→ **Exercise directions**
Retype all the entries word for word, but omit the pictures.

Start of Dataset extract

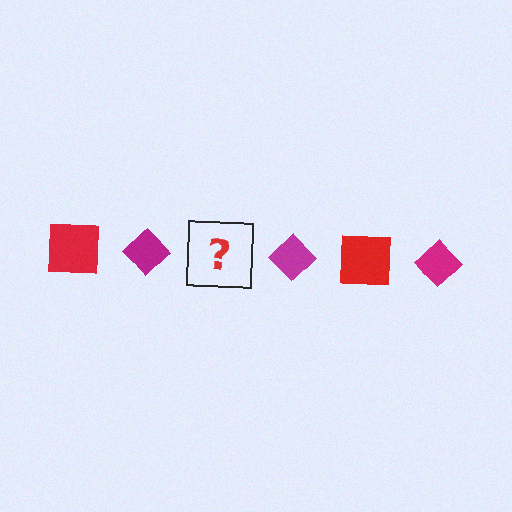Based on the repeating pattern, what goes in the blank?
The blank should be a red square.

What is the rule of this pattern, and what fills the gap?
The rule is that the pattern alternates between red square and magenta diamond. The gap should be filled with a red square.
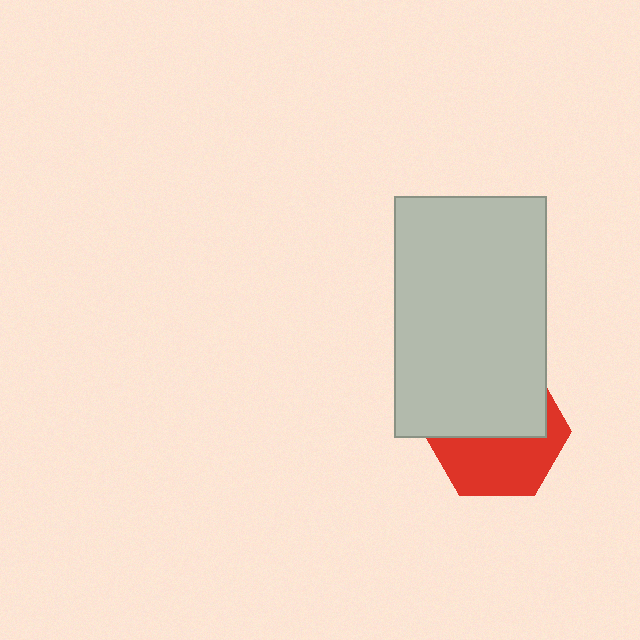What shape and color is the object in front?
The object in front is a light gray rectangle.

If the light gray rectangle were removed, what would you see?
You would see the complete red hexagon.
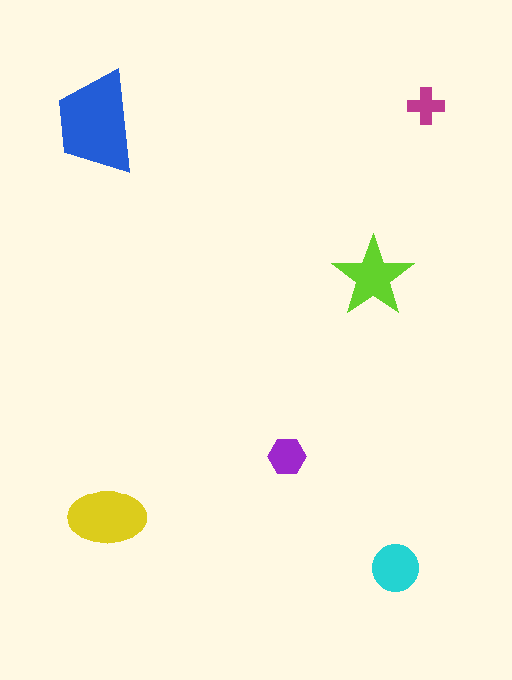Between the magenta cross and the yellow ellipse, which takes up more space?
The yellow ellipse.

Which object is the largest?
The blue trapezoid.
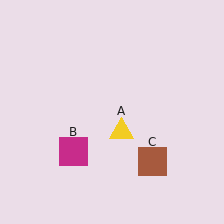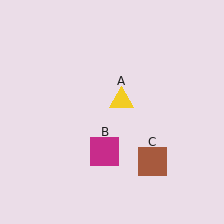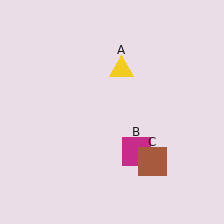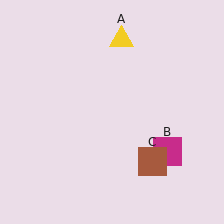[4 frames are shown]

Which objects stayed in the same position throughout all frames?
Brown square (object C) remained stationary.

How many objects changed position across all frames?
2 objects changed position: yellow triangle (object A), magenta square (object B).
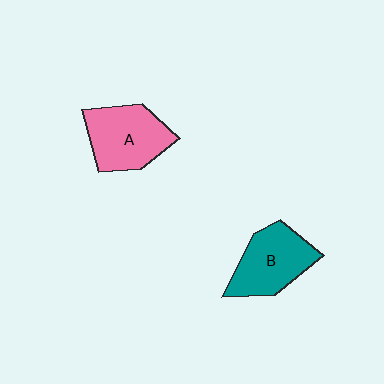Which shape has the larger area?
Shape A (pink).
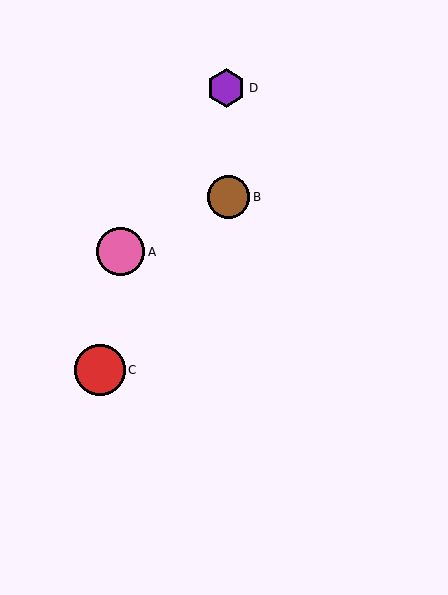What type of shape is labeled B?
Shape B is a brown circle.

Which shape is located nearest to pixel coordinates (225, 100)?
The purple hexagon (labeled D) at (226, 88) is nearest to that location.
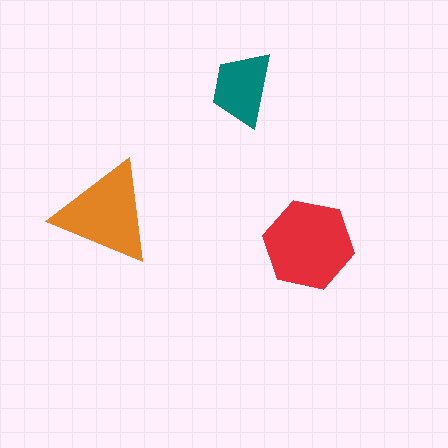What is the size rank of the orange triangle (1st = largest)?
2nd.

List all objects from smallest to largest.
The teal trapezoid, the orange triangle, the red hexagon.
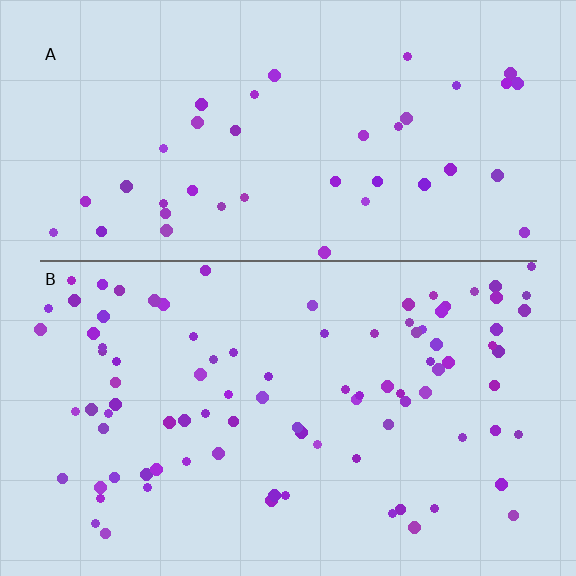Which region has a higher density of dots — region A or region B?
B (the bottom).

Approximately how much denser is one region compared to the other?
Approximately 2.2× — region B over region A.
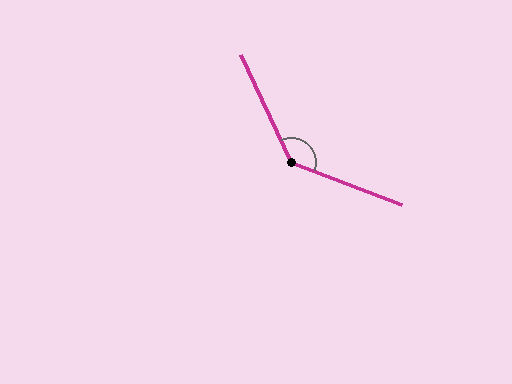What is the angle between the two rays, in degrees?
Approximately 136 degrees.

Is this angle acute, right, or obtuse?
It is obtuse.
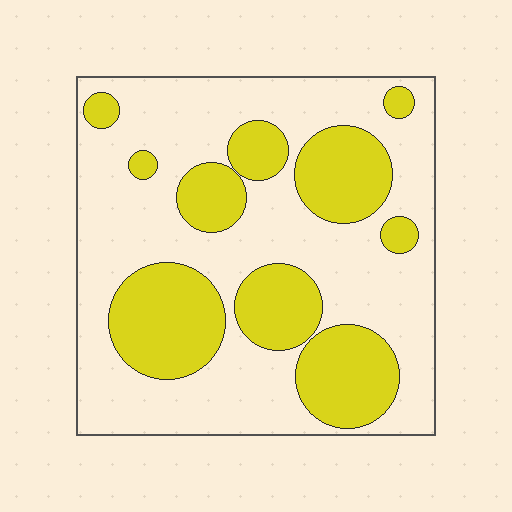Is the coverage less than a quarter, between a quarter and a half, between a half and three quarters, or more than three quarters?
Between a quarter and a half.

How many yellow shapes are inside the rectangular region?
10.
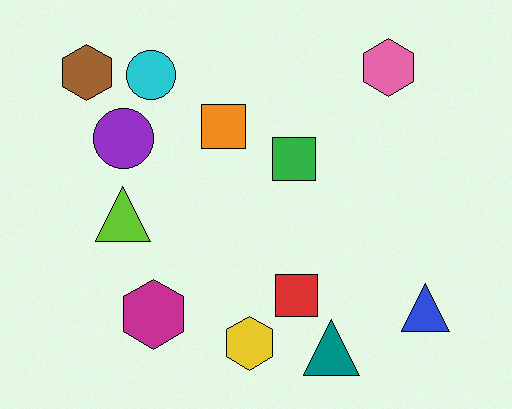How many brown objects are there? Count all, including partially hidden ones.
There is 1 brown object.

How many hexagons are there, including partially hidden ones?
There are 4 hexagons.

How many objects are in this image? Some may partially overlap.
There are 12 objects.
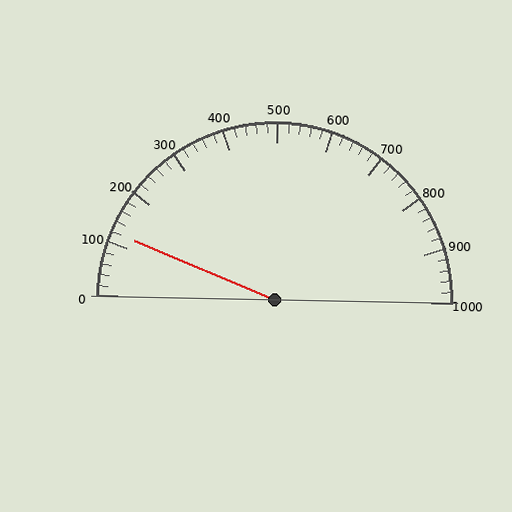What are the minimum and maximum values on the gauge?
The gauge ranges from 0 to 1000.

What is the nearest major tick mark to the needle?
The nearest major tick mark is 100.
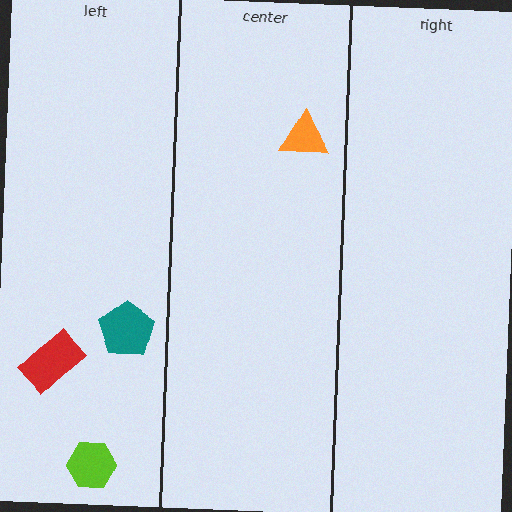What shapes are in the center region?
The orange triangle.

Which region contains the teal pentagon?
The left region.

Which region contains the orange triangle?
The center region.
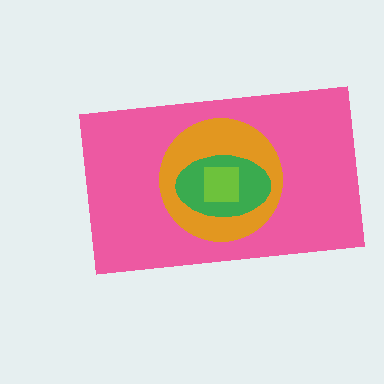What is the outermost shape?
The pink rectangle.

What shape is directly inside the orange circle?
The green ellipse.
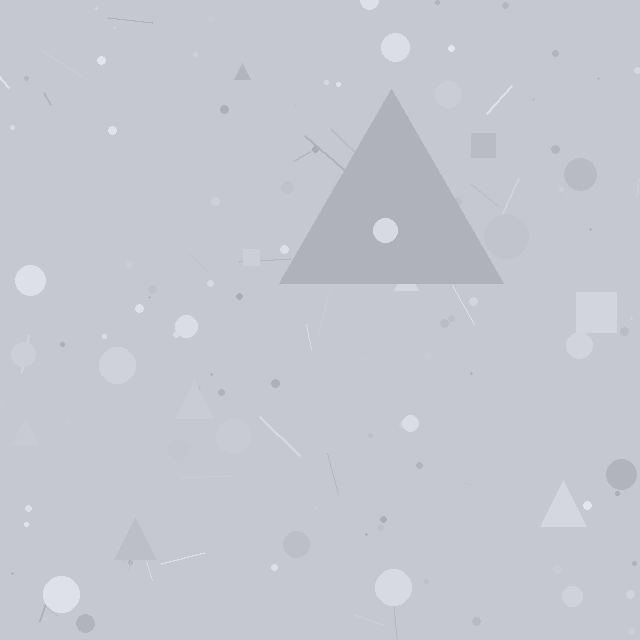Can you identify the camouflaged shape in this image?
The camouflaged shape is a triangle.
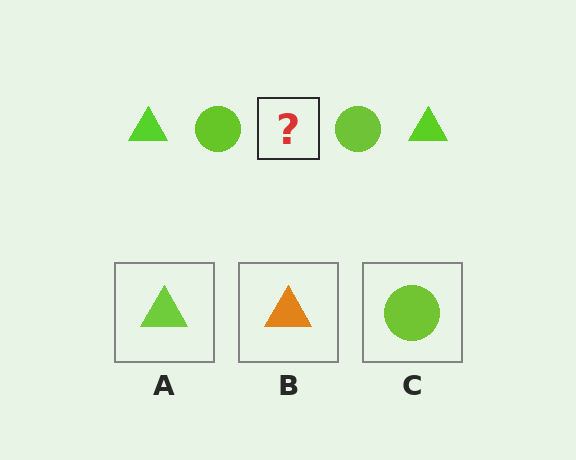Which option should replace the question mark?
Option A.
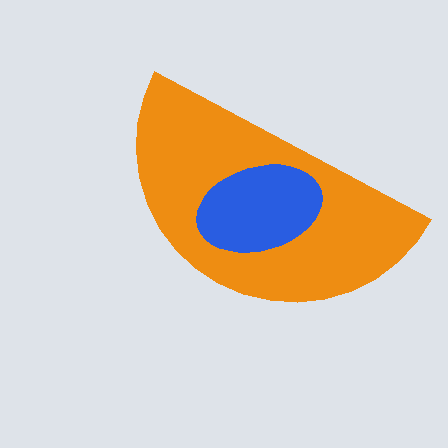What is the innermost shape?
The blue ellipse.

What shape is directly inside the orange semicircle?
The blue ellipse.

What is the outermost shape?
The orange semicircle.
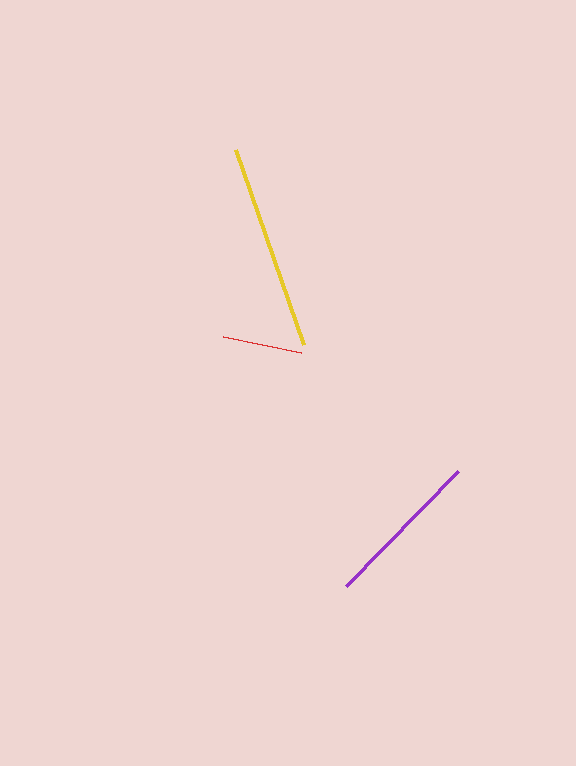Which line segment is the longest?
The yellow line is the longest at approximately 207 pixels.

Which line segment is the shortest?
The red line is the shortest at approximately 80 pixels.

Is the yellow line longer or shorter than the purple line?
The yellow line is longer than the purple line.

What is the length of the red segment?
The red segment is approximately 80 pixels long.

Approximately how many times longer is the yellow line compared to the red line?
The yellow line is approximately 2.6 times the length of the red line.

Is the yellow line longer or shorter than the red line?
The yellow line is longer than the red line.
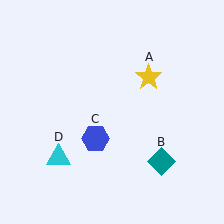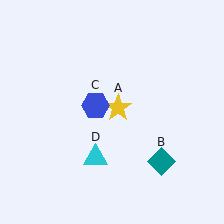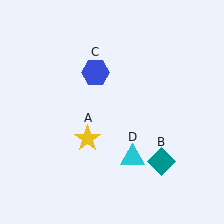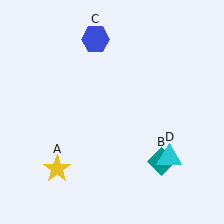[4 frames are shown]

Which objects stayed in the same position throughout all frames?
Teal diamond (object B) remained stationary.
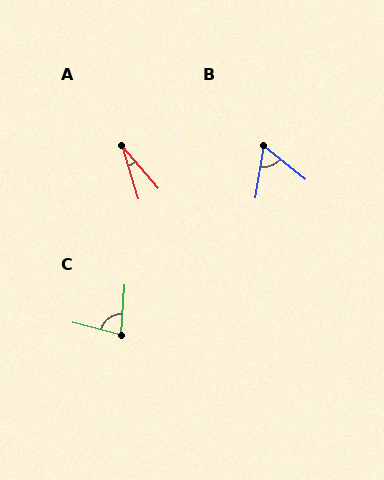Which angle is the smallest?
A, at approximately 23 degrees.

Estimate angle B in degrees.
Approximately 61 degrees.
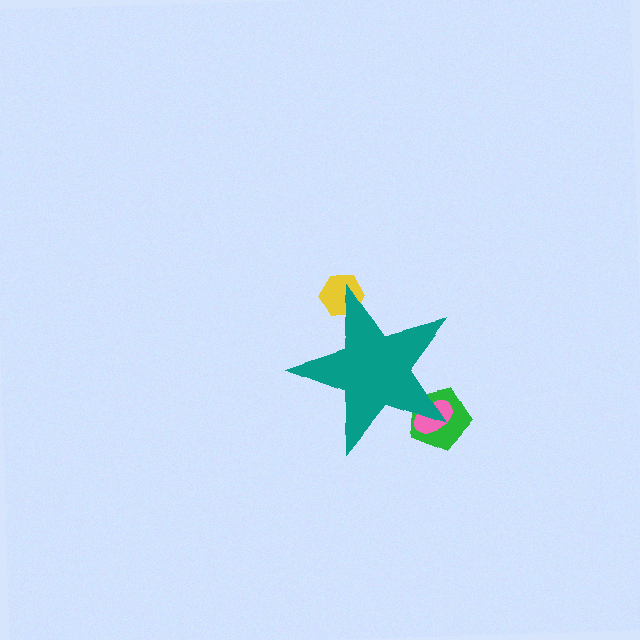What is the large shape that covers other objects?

End of Dataset extract

→ **Output for this task**
Based on the repeating pattern, what goes in the blank?
The blank should be a red square.

What is the rule of this pattern, and what fills the gap?
The rule is that the pattern alternates between red square and magenta diamond. The gap should be filled with a red square.
What shape and color is the object in front?
The object in front is a light gray rectangle.

If the light gray rectangle were removed, what would you see?
You would see the complete red hexagon.
Between the magenta cross and the yellow ellipse, which takes up more space?
The yellow ellipse.

Which object is the largest?
The blue trapezoid.
[4 frames are shown]

Which objects stayed in the same position throughout all frames?
Brown square (object C) remained stationary.

How many objects changed position across all frames?
2 objects changed position: yellow triangle (object A), magenta square (object B).
Which shape has the larger area?
Shape A (pink).
What type of shape is labeled B?
Shape B is a brown circle.

Which shape is located nearest to pixel coordinates (225, 100)?
The purple hexagon (labeled D) at (226, 88) is nearest to that location.
What is the size rank of the orange triangle (1st = largest)?
2nd.

List all objects from smallest to largest.
The teal trapezoid, the orange triangle, the red hexagon.
Which region has a higher density of dots — region A or region B?
B (the bottom).

Approximately how much denser is one region compared to the other?
Approximately 2.2× — region B over region A.
What is the angle between the two rays, in degrees?
Approximately 136 degrees.

Is this angle acute, right, or obtuse?
It is obtuse.
Is the coverage less than a quarter, between a quarter and a half, between a half and three quarters, or more than three quarters?
Between a quarter and a half.

How many yellow shapes are inside the rectangular region?
10.
How many brown objects are there? Count all, including partially hidden ones.
There is 1 brown object.

How many hexagons are there, including partially hidden ones?
There are 4 hexagons.

How many objects are in this image? Some may partially overlap.
There are 12 objects.
What are the minimum and maximum values on the gauge?
The gauge ranges from 0 to 1000.

What is the nearest major tick mark to the needle?
The nearest major tick mark is 100.
What shapes are in the center region?
The orange triangle.

Which region contains the teal pentagon?
The left region.

Which region contains the orange triangle?
The center region.
What is the outermost shape?
The pink rectangle.

What shape is directly inside the orange circle?
The green ellipse.
Can you identify the camouflaged shape in this image?
The camouflaged shape is a triangle.
Which option should replace the question mark?
Option A.
What is the innermost shape?
The blue ellipse.

What shape is directly inside the orange semicircle?
The blue ellipse.

What is the outermost shape?
The orange semicircle.
Which line segment is the longest?
The yellow line is the longest at approximately 207 pixels.

Which line segment is the shortest?
The red line is the shortest at approximately 80 pixels.

Is the yellow line longer or shorter than the purple line?
The yellow line is longer than the purple line.

What is the length of the red segment?
The red segment is approximately 80 pixels long.

Approximately how many times longer is the yellow line compared to the red line?
The yellow line is approximately 2.6 times the length of the red line.

Is the yellow line longer or shorter than the red line?
The yellow line is longer than the red line.
[4 frames are shown]

Which objects stayed in the same position throughout all frames?
Teal diamond (object B) remained stationary.
Which angle is the smallest?
A, at approximately 23 degrees.

Estimate angle B in degrees.
Approximately 61 degrees.
What is the large shape that covers other objects?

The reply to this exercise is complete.